▸ Goal: Omit the pictures and return every entry exactly as written.
━━ Input records ━━
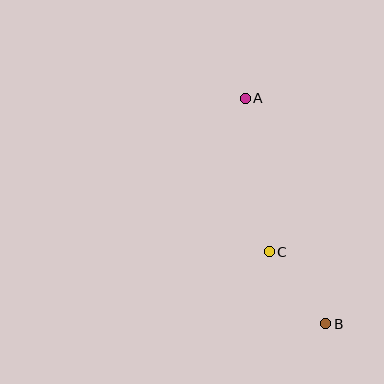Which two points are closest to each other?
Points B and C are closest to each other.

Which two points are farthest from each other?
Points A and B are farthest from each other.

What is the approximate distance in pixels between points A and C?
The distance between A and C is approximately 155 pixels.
━━━
▸ Correct response:
Which two points are closest to each other?
Points B and C are closest to each other.

Which two points are farthest from each other?
Points A and B are farthest from each other.

What is the approximate distance in pixels between points A and C?
The distance between A and C is approximately 155 pixels.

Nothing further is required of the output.